Stated problem » Begin at the line that contains "What shape is on top of the blue star?" and reproduce it along with every line after it to the end of the listing; skip any pictures.

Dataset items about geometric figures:
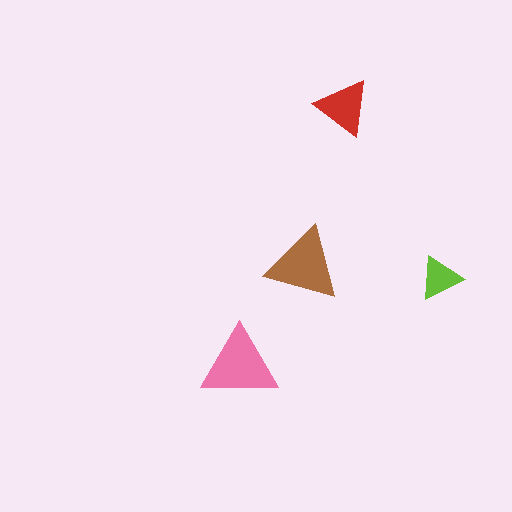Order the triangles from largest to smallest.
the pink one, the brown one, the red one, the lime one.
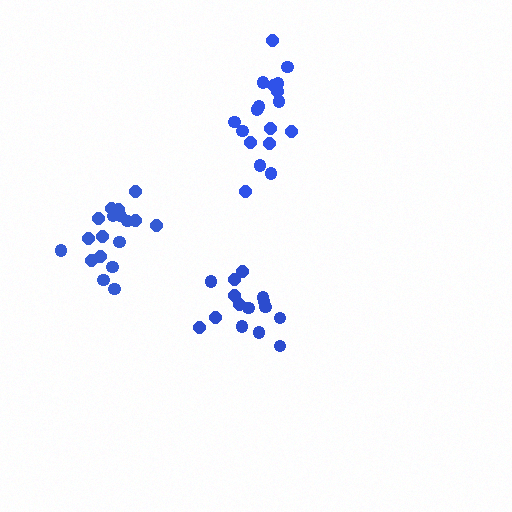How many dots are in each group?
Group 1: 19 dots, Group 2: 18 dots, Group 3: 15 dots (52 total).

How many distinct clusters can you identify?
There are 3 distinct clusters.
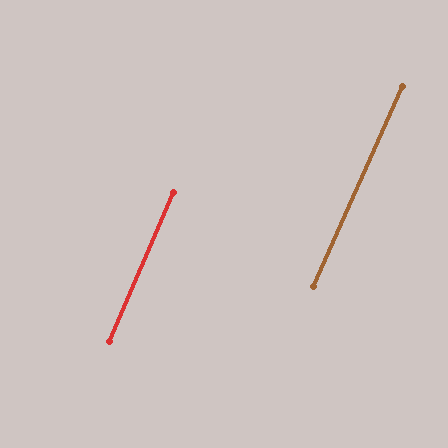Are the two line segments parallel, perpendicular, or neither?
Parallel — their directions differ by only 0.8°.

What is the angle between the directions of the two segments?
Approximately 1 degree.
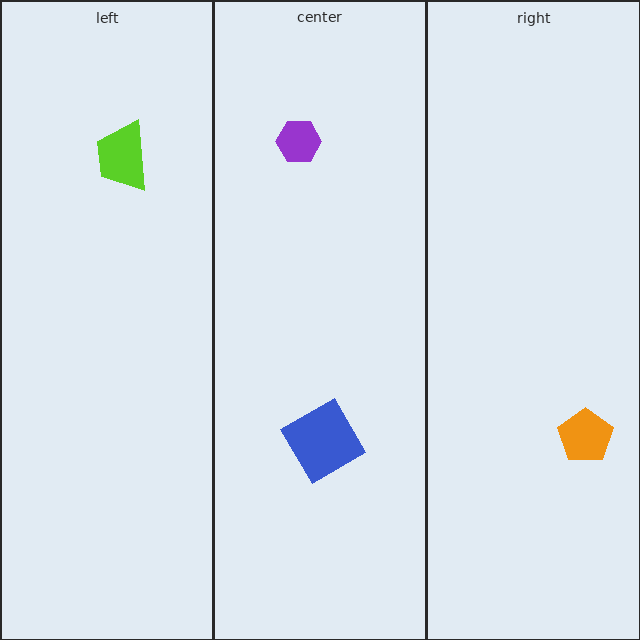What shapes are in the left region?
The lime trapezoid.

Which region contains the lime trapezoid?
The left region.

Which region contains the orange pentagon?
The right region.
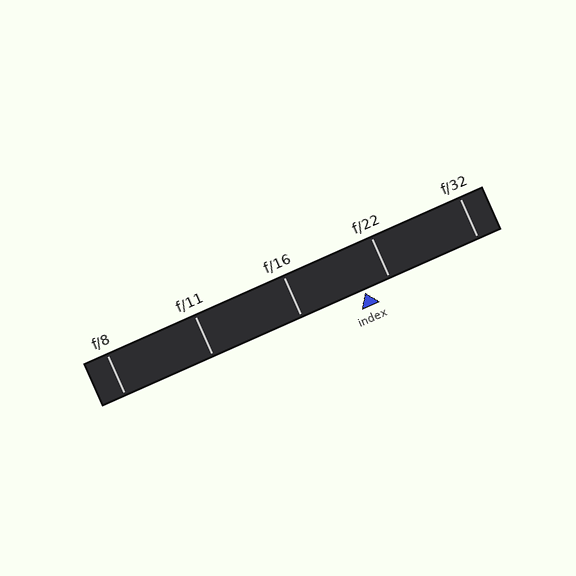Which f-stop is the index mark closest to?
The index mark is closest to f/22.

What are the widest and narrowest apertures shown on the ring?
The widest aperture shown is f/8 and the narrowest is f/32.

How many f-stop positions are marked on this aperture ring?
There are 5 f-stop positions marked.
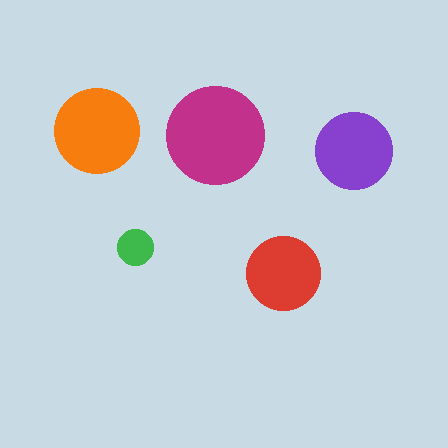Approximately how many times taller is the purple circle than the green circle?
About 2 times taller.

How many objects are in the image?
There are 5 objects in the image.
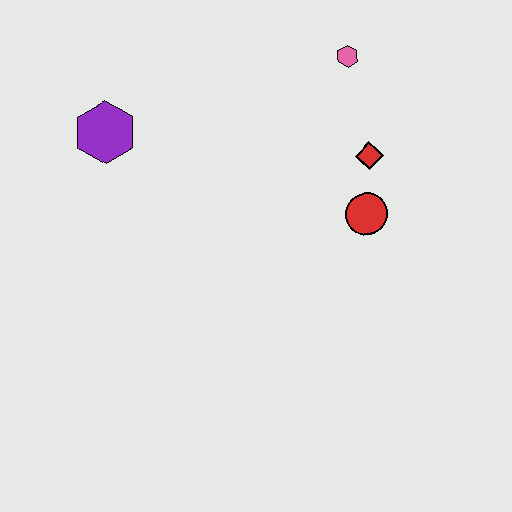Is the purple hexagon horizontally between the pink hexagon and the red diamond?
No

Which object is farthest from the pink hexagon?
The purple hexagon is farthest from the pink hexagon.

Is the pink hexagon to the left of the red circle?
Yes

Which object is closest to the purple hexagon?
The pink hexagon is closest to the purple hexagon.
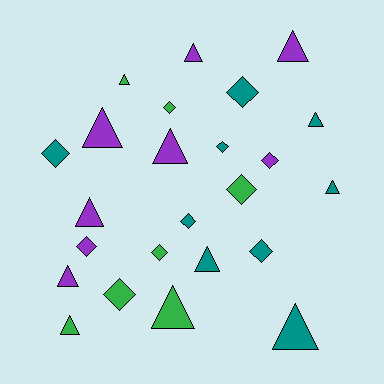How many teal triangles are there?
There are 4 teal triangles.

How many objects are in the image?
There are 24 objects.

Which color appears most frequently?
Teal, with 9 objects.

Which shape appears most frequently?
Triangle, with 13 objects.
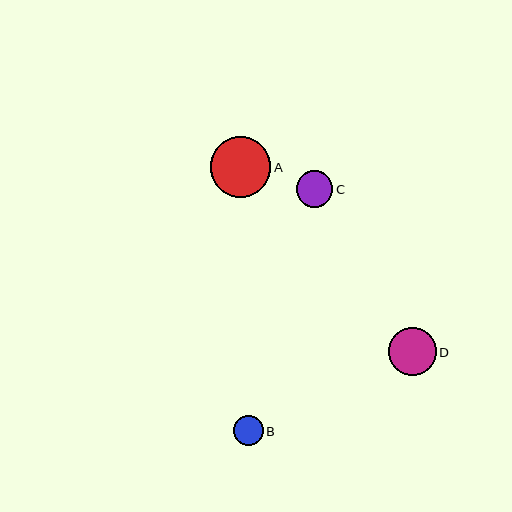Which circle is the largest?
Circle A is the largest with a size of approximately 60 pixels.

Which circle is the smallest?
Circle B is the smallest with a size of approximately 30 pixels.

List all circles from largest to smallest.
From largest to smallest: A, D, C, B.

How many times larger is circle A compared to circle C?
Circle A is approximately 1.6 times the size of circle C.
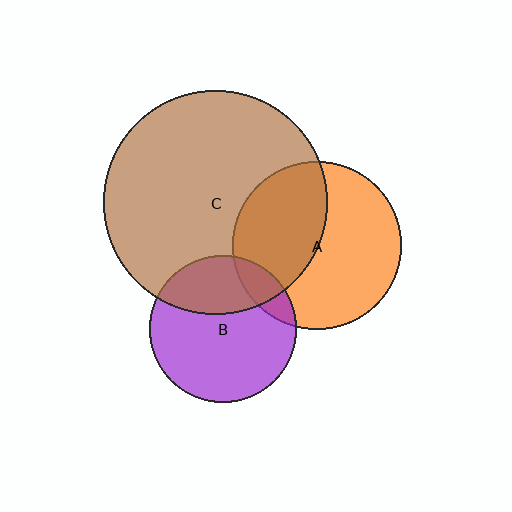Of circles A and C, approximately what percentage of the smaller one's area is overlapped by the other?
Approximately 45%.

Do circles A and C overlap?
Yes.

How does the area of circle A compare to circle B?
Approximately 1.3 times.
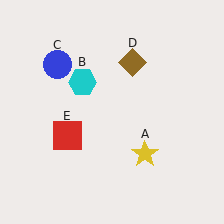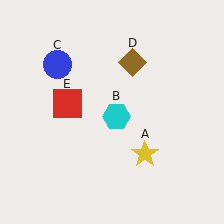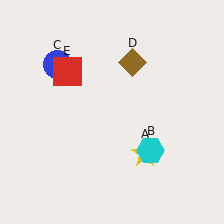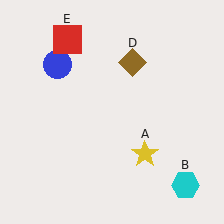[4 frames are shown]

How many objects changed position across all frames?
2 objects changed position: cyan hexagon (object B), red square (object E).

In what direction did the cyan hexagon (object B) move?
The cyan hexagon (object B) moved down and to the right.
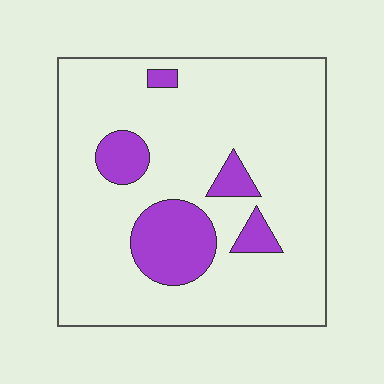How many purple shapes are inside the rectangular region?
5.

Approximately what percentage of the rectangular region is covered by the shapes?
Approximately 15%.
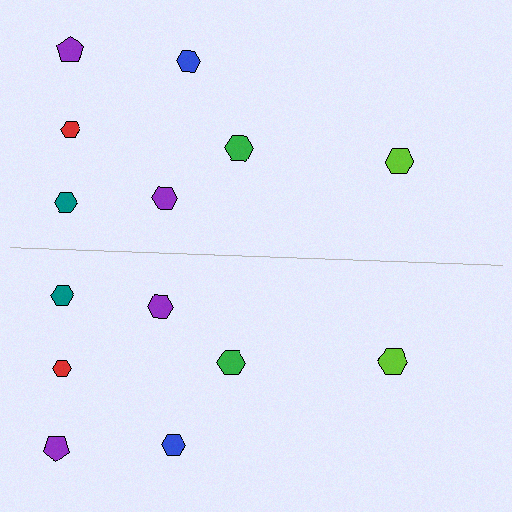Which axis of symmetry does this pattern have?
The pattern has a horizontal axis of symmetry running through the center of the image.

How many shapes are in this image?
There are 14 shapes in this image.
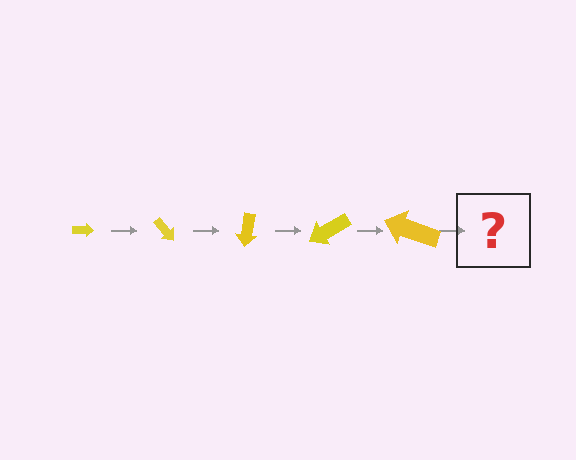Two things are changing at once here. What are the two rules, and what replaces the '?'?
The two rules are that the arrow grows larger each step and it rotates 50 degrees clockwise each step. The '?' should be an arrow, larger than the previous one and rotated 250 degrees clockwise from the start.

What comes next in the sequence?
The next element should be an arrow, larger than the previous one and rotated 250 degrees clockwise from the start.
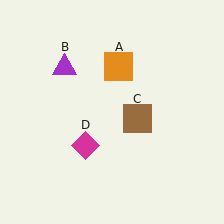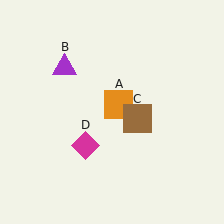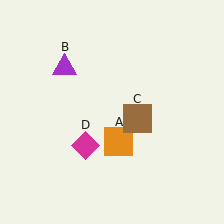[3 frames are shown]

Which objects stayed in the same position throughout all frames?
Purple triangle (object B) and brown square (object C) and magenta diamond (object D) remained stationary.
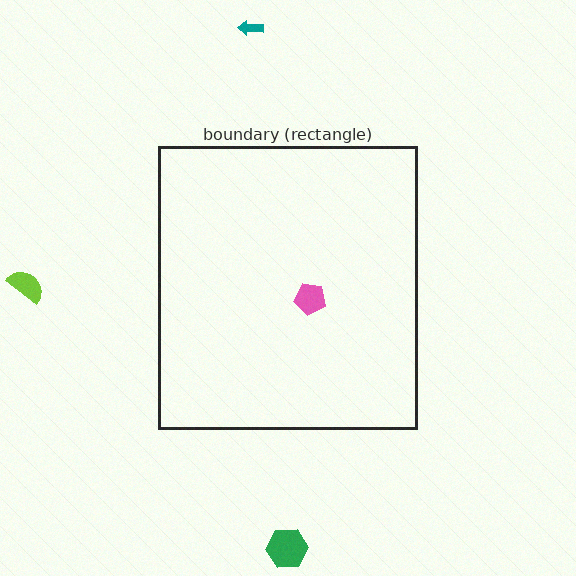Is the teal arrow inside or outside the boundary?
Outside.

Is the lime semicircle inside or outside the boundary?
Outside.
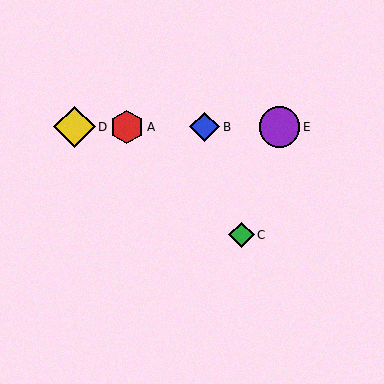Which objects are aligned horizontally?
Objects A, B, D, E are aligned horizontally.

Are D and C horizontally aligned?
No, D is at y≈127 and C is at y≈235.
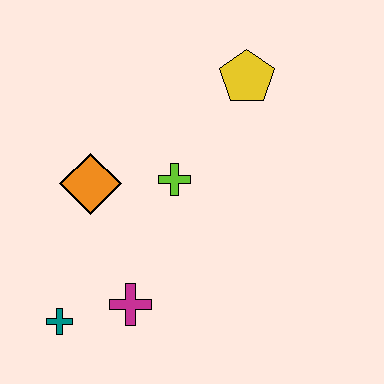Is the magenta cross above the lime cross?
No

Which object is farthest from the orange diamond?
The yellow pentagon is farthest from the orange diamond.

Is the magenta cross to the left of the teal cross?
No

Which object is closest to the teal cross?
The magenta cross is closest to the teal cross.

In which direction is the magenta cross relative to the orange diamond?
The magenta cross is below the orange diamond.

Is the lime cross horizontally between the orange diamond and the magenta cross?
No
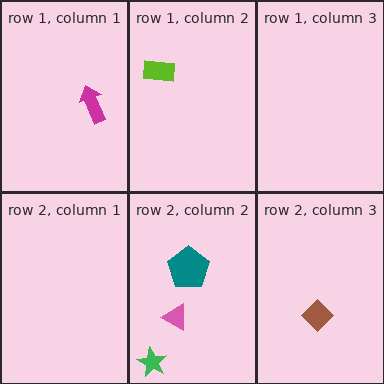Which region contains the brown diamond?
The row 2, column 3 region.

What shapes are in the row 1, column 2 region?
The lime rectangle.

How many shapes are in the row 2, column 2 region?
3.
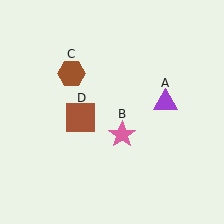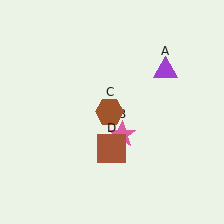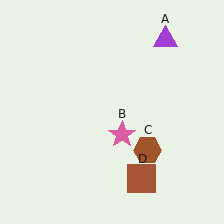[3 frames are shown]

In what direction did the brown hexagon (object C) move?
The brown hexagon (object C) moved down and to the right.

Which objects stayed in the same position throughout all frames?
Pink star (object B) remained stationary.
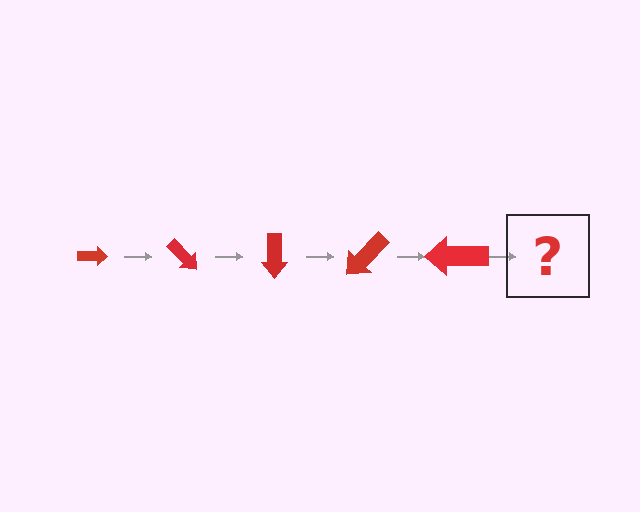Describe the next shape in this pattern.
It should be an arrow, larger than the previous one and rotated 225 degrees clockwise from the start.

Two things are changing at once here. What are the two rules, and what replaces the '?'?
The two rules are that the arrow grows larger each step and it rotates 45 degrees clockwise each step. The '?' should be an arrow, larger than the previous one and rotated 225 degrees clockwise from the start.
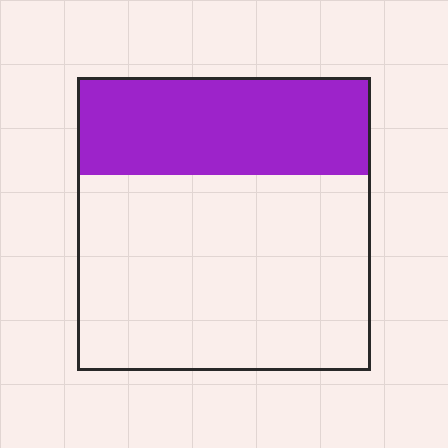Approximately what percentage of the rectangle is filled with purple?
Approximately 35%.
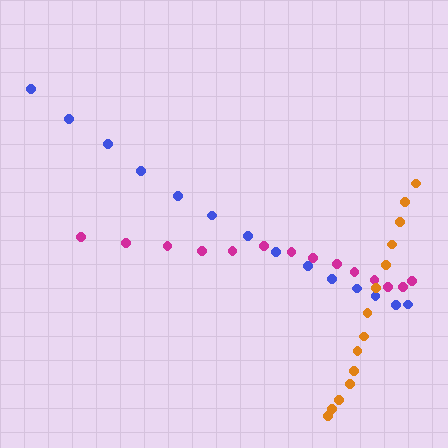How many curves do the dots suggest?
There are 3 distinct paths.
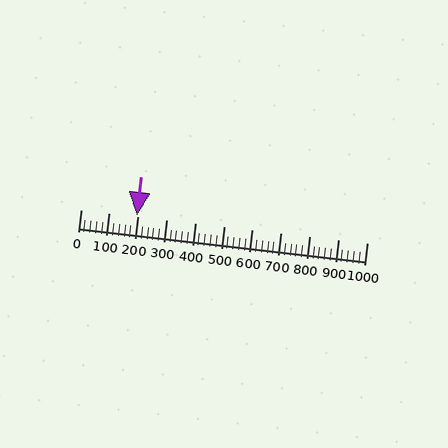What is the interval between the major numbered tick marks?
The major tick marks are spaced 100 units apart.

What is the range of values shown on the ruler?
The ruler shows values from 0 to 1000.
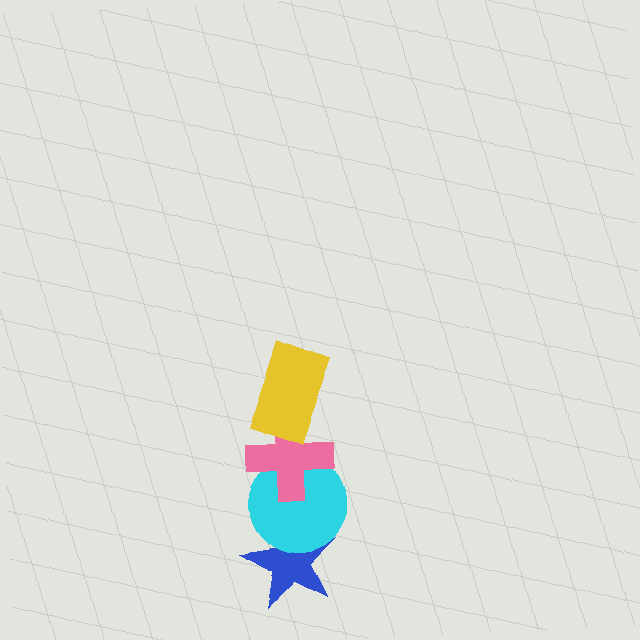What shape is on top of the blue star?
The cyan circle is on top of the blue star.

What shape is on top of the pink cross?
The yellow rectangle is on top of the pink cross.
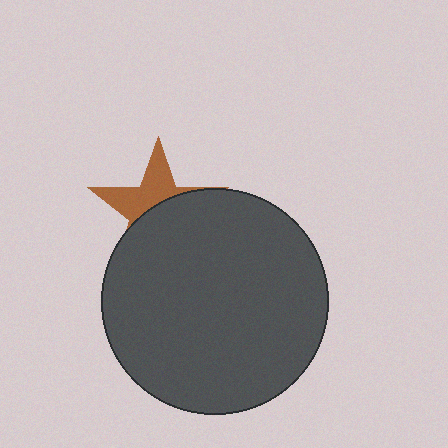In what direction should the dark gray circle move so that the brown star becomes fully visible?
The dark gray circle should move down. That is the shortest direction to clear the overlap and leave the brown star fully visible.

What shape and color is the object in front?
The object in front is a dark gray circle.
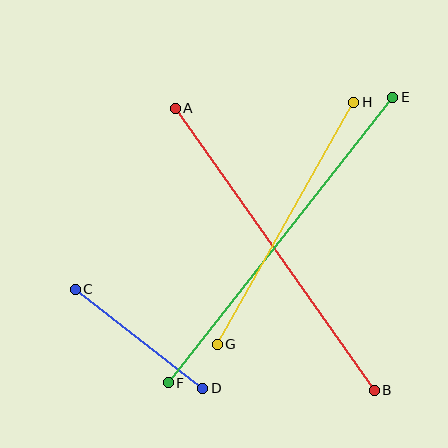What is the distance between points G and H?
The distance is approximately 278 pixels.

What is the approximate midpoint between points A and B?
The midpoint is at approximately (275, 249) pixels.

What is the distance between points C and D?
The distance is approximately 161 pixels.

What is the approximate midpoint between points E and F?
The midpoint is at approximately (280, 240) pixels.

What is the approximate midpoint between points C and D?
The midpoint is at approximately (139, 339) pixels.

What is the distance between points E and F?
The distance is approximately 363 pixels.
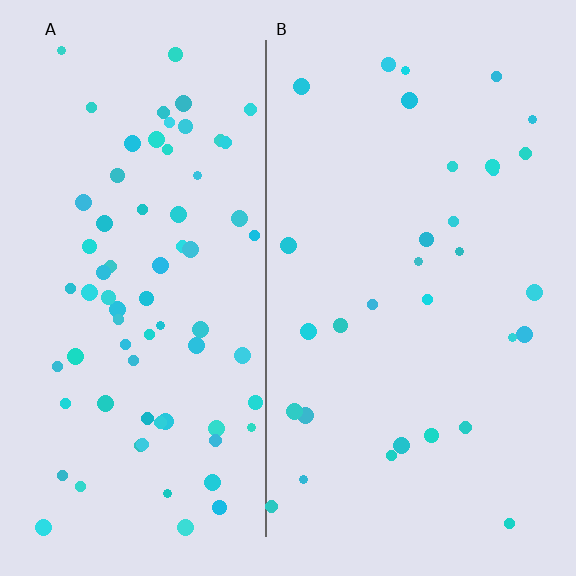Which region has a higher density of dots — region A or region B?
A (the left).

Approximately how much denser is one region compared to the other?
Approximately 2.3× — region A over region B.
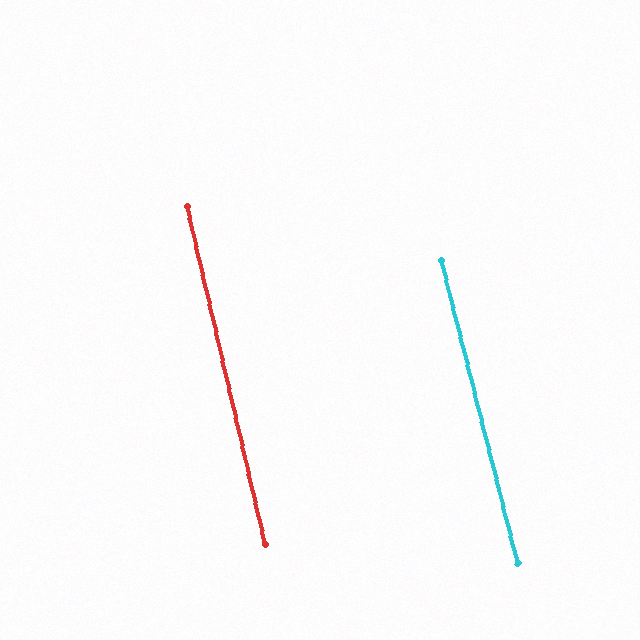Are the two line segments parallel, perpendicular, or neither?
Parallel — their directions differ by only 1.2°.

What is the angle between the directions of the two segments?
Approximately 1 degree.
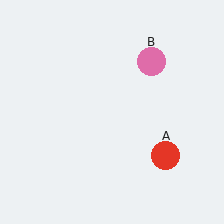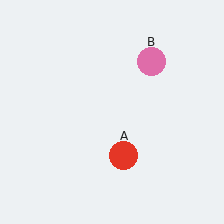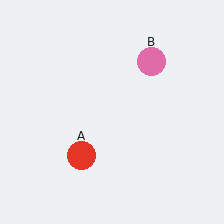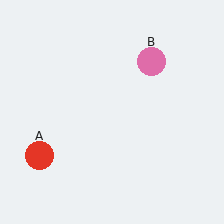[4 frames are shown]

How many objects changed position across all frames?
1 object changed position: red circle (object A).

Solution to this exercise »
What shape is on top of the blue star?
The cyan circle is on top of the blue star.

What shape is on top of the pink cross?
The yellow rectangle is on top of the pink cross.
In what direction should the dark gray circle move so that the brown star becomes fully visible?
The dark gray circle should move down. That is the shortest direction to clear the overlap and leave the brown star fully visible.

What shape and color is the object in front?
The object in front is a dark gray circle.
What is the distance between points G and H?
The distance is approximately 278 pixels.

What is the approximate midpoint between points A and B?
The midpoint is at approximately (275, 249) pixels.

What is the distance between points C and D?
The distance is approximately 161 pixels.

What is the approximate midpoint between points E and F?
The midpoint is at approximately (280, 240) pixels.

What is the approximate midpoint between points C and D?
The midpoint is at approximately (139, 339) pixels.

What is the distance between points E and F?
The distance is approximately 363 pixels.
Which region has a higher density of dots — region A or region B?
A (the left).

Approximately how much denser is one region compared to the other?
Approximately 2.3× — region A over region B.
Are the two line segments parallel, perpendicular, or neither?
Parallel — their directions differ by only 1.2°.

What is the angle between the directions of the two segments?
Approximately 1 degree.
[4 frames are shown]

How many objects changed position across all frames?
1 object changed position: red circle (object A).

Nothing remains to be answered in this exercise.